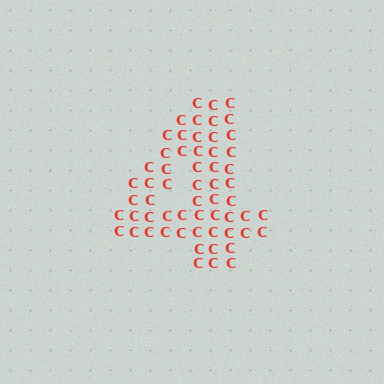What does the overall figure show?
The overall figure shows the digit 4.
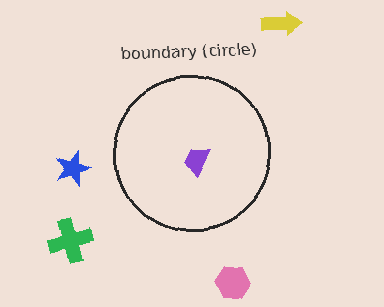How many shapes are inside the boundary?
1 inside, 4 outside.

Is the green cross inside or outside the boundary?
Outside.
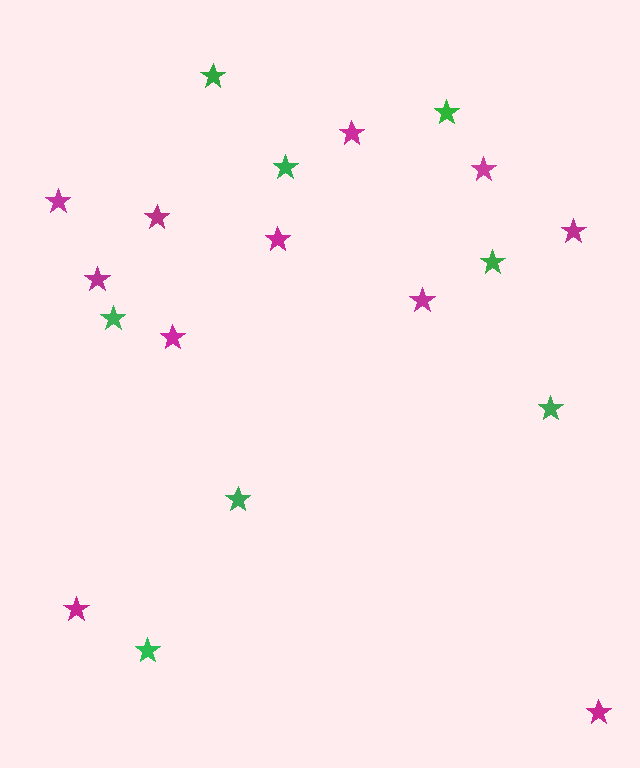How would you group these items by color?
There are 2 groups: one group of green stars (8) and one group of magenta stars (11).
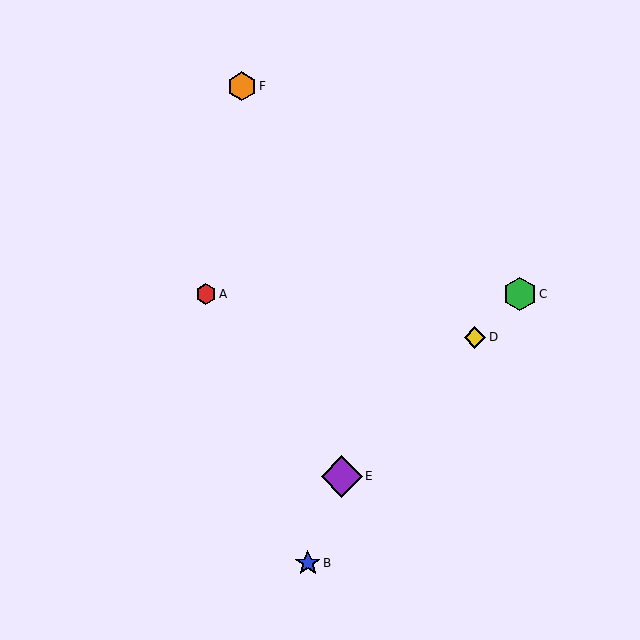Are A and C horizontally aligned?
Yes, both are at y≈294.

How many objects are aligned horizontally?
2 objects (A, C) are aligned horizontally.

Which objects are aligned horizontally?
Objects A, C are aligned horizontally.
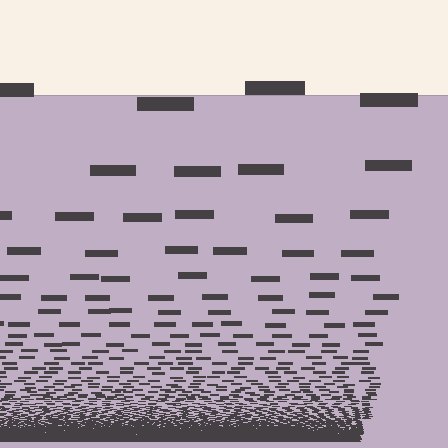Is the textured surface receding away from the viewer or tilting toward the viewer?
The surface appears to tilt toward the viewer. Texture elements get larger and sparser toward the top.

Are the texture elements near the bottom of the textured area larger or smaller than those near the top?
Smaller. The gradient is inverted — elements near the bottom are smaller and denser.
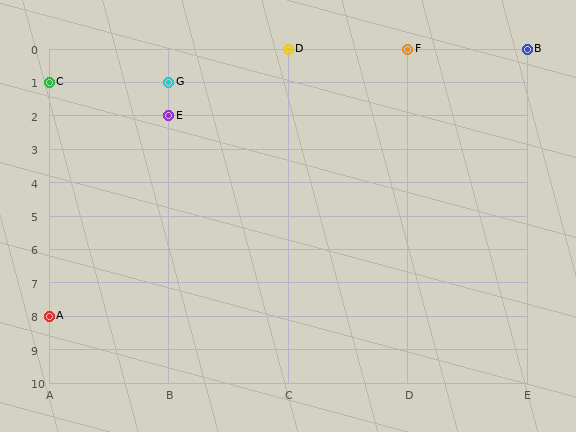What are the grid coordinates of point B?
Point B is at grid coordinates (E, 0).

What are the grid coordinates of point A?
Point A is at grid coordinates (A, 8).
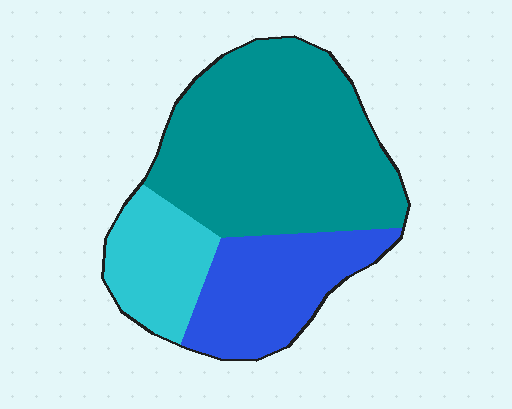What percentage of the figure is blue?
Blue takes up about one quarter (1/4) of the figure.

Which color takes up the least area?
Cyan, at roughly 20%.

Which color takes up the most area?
Teal, at roughly 55%.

==============================

▶ _YOUR INSTRUCTIONS_: Output the entries above exactly. Drop the pictures.

▶ _WRITTEN ANSWER_:
What does the overall figure show?
The overall figure shows the digit 4.
How many shapes are inside the boundary?
1 inside, 4 outside.

Is the green cross inside or outside the boundary?
Outside.
How would you group these items by color?
There are 2 groups: one group of green stars (8) and one group of magenta stars (11).
Are A and C horizontally aligned?
Yes, both are at y≈294.

How many objects are aligned horizontally?
2 objects (A, C) are aligned horizontally.

Which objects are aligned horizontally?
Objects A, C are aligned horizontally.
Is the textured surface receding away from the viewer or tilting toward the viewer?
The surface appears to tilt toward the viewer. Texture elements get larger and sparser toward the top.

Are the texture elements near the bottom of the textured area larger or smaller than those near the top?
Smaller. The gradient is inverted — elements near the bottom are smaller and denser.
What are the grid coordinates of point B?
Point B is at grid coordinates (E, 0).

What are the grid coordinates of point A?
Point A is at grid coordinates (A, 8).
What percentage of the figure is blue?
Blue takes up about one quarter (1/4) of the figure.

Which color takes up the least area?
Cyan, at roughly 20%.

Which color takes up the most area?
Teal, at roughly 55%.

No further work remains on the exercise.